• [Aim]
Give back each entry unchanged, minus pictures.

:: Dataset entries

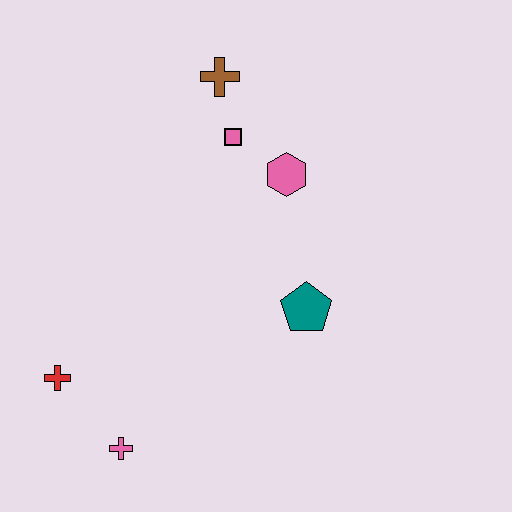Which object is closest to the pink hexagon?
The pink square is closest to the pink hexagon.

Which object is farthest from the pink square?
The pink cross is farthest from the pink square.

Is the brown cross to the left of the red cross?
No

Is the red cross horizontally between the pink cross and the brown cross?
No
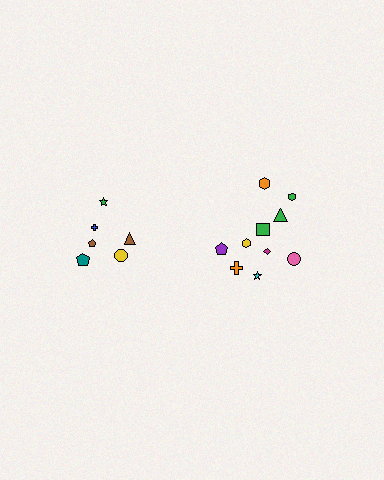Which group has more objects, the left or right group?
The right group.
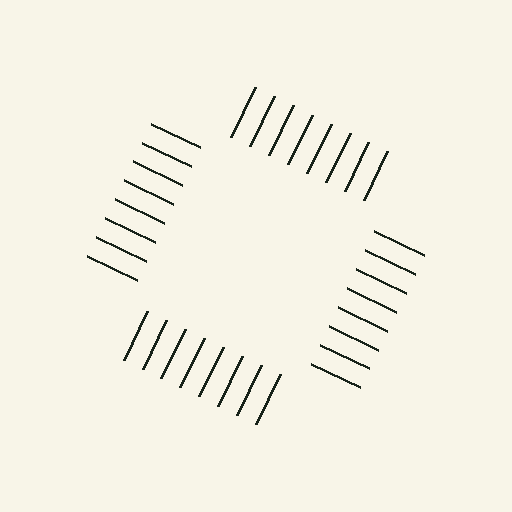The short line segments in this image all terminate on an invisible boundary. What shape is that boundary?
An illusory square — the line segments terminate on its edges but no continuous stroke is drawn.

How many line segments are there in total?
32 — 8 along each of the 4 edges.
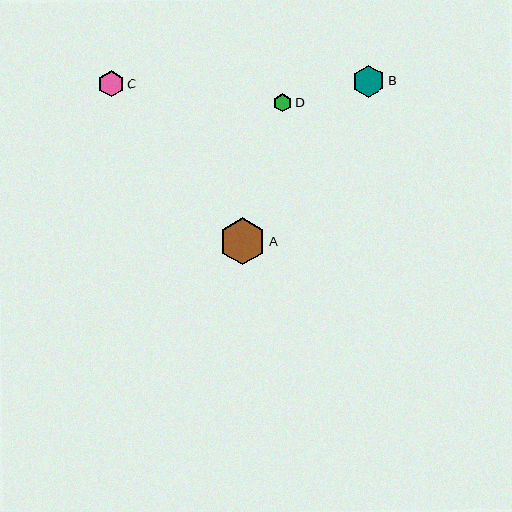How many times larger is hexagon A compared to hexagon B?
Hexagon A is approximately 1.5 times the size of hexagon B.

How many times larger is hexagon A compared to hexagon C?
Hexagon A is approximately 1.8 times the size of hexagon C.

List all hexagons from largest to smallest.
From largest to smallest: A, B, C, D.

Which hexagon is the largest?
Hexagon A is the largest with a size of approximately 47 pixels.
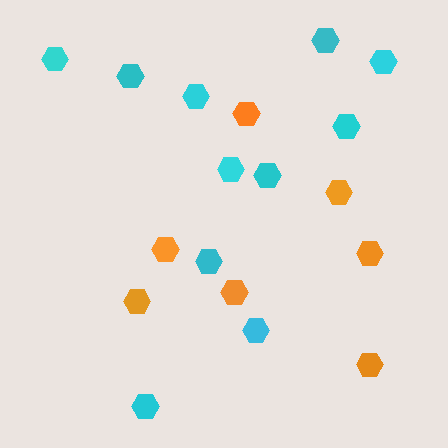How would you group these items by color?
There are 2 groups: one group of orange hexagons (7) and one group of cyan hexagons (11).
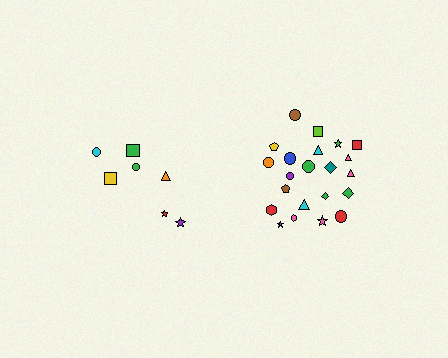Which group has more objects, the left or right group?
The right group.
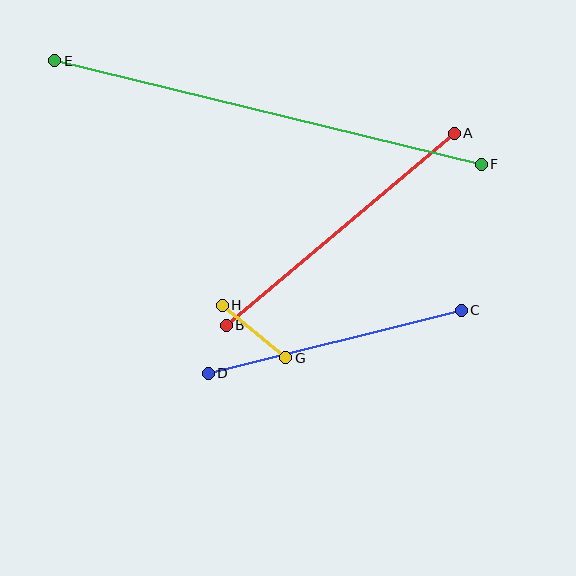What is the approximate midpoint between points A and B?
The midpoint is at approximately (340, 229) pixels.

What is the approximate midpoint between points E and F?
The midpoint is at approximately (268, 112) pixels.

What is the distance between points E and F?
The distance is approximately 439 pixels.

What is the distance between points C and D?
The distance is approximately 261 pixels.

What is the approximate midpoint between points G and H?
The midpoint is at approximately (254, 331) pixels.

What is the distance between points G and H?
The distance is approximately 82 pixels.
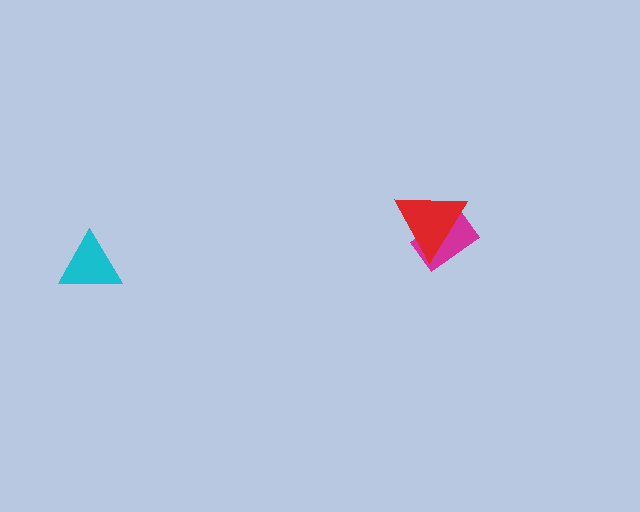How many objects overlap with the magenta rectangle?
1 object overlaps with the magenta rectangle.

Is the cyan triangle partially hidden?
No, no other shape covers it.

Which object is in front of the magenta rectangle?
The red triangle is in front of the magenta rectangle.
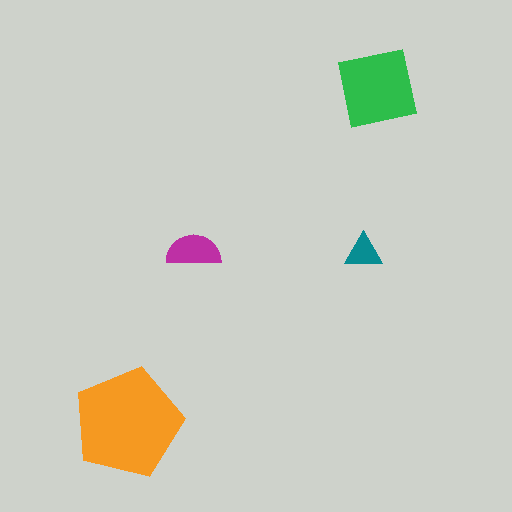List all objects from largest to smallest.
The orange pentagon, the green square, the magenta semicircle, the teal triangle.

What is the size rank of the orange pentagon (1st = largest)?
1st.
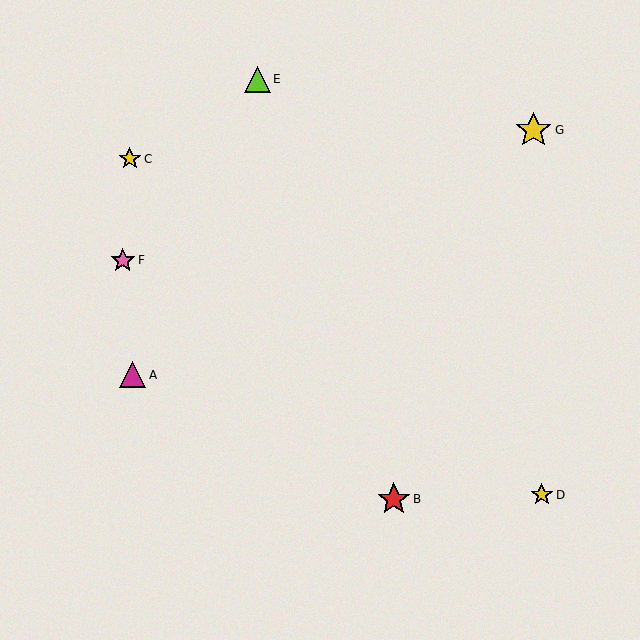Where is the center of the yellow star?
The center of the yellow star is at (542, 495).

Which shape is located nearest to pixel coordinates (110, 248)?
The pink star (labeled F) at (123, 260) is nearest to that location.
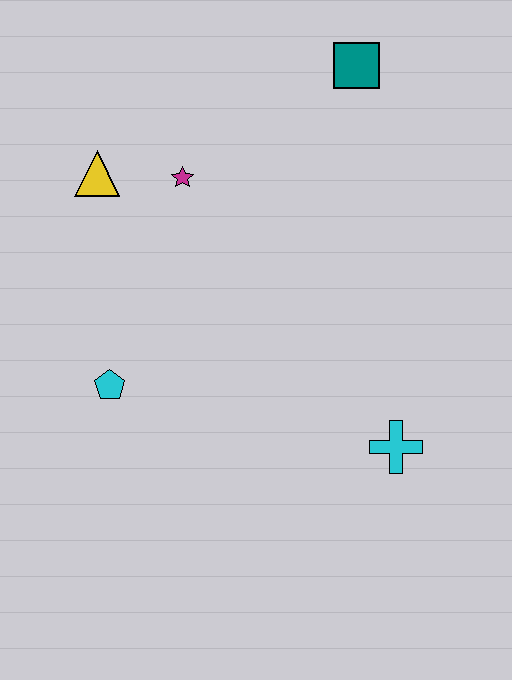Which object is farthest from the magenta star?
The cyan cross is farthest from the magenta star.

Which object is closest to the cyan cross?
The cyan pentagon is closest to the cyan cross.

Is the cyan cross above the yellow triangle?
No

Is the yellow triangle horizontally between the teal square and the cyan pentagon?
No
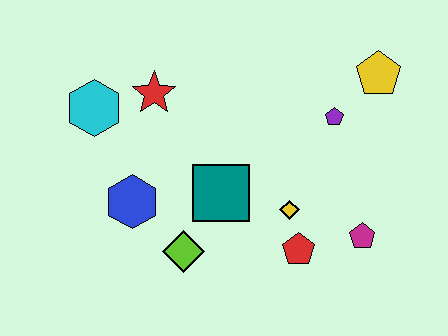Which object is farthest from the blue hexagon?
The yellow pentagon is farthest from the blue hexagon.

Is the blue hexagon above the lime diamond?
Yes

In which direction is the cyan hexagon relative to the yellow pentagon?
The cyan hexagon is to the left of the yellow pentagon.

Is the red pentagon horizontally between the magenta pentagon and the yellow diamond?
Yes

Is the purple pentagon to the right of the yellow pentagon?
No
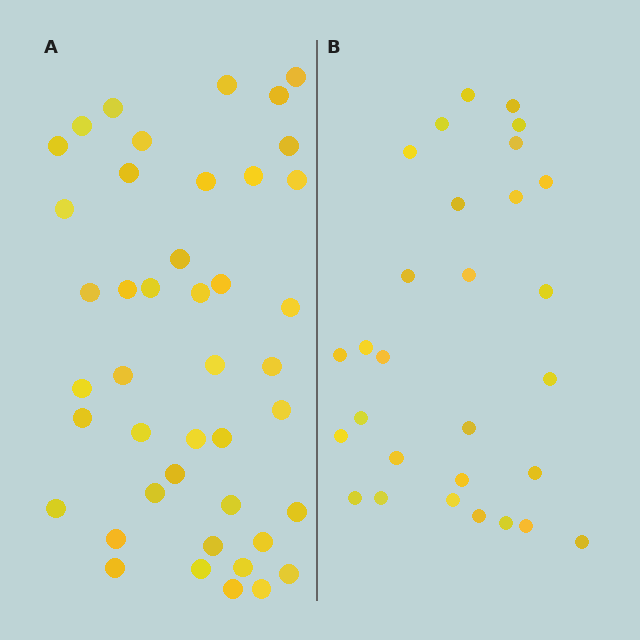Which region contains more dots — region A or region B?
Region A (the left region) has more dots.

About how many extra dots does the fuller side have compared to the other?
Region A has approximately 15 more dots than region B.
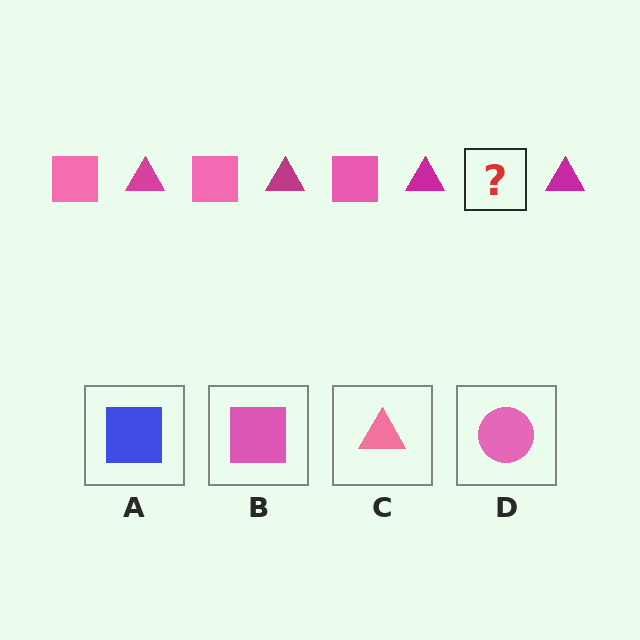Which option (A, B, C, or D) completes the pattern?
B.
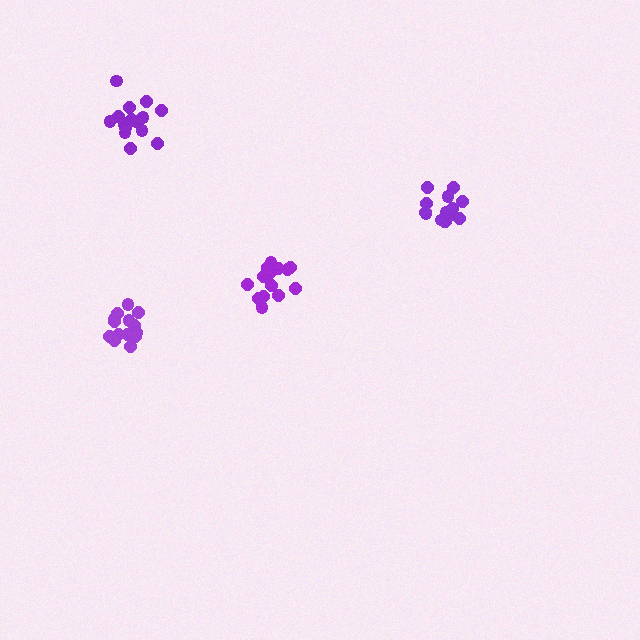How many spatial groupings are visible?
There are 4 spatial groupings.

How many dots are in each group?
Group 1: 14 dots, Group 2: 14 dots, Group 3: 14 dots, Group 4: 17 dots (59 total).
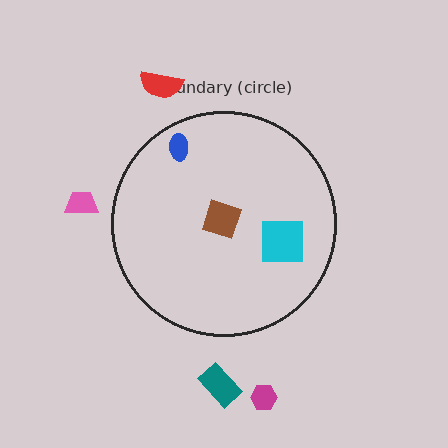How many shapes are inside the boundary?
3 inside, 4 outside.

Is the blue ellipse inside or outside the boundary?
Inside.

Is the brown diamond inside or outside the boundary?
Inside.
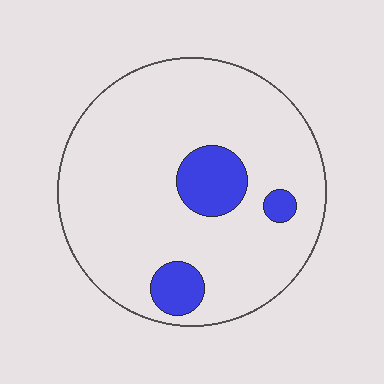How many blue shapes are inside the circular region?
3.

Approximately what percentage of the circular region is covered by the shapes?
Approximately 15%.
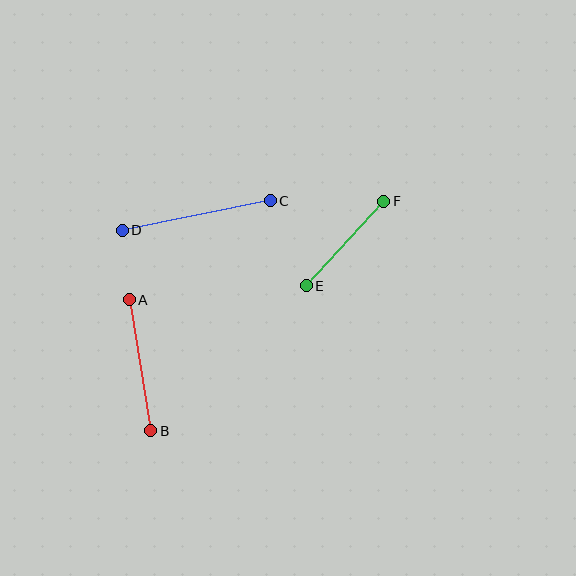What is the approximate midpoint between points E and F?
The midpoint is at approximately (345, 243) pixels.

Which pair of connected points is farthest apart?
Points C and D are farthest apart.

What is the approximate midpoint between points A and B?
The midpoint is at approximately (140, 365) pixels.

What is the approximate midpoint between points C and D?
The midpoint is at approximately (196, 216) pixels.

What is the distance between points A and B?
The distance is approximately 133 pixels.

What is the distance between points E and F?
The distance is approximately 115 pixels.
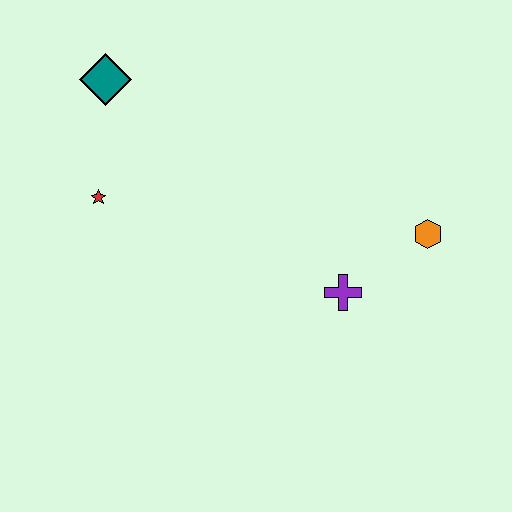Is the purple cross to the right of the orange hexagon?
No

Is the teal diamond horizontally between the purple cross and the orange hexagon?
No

::::

• [Solution for this problem]
Which object is closest to the pink hexagon?
The pink square is closest to the pink hexagon.

Which object is farthest from the pink square?
The pink cross is farthest from the pink square.

Is the brown cross to the left of the red cross?
No

Is the red cross horizontally between the pink cross and the brown cross?
No
Which group has more objects, the left or right group?
The right group.
The short line segments in this image all terminate on an invisible boundary. What shape is that boundary?
An illusory square — the line segments terminate on its edges but no continuous stroke is drawn.

How many line segments are there in total?
32 — 8 along each of the 4 edges.
How many times larger is hexagon A compared to hexagon B?
Hexagon A is approximately 1.5 times the size of hexagon B.

How many times larger is hexagon A compared to hexagon C?
Hexagon A is approximately 1.8 times the size of hexagon C.

List all hexagons from largest to smallest.
From largest to smallest: A, B, C, D.

Which hexagon is the largest?
Hexagon A is the largest with a size of approximately 47 pixels.
How would you group these items by color?
There are 2 groups: one group of orange hexagons (7) and one group of cyan hexagons (11).
Which group has more objects, the left or right group?
The right group.
What is the approximate midpoint between points A and B?
The midpoint is at approximately (340, 229) pixels.

What is the approximate midpoint between points E and F?
The midpoint is at approximately (268, 112) pixels.

What is the distance between points E and F?
The distance is approximately 439 pixels.

What is the distance between points C and D?
The distance is approximately 261 pixels.

What is the approximate midpoint between points G and H?
The midpoint is at approximately (254, 331) pixels.

What is the distance between points G and H?
The distance is approximately 82 pixels.
How many objects overlap with the magenta rectangle?
1 object overlaps with the magenta rectangle.

Is the cyan triangle partially hidden?
No, no other shape covers it.

Which object is in front of the magenta rectangle?
The red triangle is in front of the magenta rectangle.
List all objects from largest to smallest.
The orange pentagon, the green square, the magenta semicircle, the teal triangle.

What is the size rank of the orange pentagon (1st = largest)?
1st.
Where is the center of the yellow star?
The center of the yellow star is at (542, 495).

Which shape is located nearest to pixel coordinates (110, 248)?
The pink star (labeled F) at (123, 260) is nearest to that location.
Which object is farthest from the magenta star?
The cyan cross is farthest from the magenta star.

Which object is closest to the cyan cross?
The cyan pentagon is closest to the cyan cross.

Is the cyan cross above the yellow triangle?
No

Is the yellow triangle horizontally between the teal square and the cyan pentagon?
No
Which object is farthest from the blue hexagon?
The yellow pentagon is farthest from the blue hexagon.

Is the blue hexagon above the lime diamond?
Yes

In which direction is the cyan hexagon relative to the yellow pentagon?
The cyan hexagon is to the left of the yellow pentagon.

Is the red pentagon horizontally between the magenta pentagon and the yellow diamond?
Yes

Is the purple pentagon to the right of the yellow pentagon?
No
Which region contains more dots — region A or region B?
Region A (the left region) has more dots.

About how many extra dots does the fuller side have compared to the other?
Region A has approximately 15 more dots than region B.
Which option (A, B, C, or D) completes the pattern?
B.
How many spatial groupings are visible?
There are 4 spatial groupings.

How many dots are in each group?
Group 1: 14 dots, Group 2: 14 dots, Group 3: 14 dots, Group 4: 17 dots (59 total).
How many shapes are inside the boundary?
3 inside, 4 outside.

Is the blue ellipse inside or outside the boundary?
Inside.

Is the brown diamond inside or outside the boundary?
Inside.
How many blue shapes are inside the circular region?
3.

Approximately what percentage of the circular region is covered by the shapes?
Approximately 15%.
What is the approximate midpoint between points E and F?
The midpoint is at approximately (345, 243) pixels.

Which pair of connected points is farthest apart?
Points C and D are farthest apart.

What is the approximate midpoint between points A and B?
The midpoint is at approximately (140, 365) pixels.

What is the approximate midpoint between points C and D?
The midpoint is at approximately (196, 216) pixels.

What is the distance between points A and B?
The distance is approximately 133 pixels.

What is the distance between points E and F?
The distance is approximately 115 pixels.
Is the purple cross to the right of the orange hexagon?
No

Is the teal diamond horizontally between the purple cross and the orange hexagon?
No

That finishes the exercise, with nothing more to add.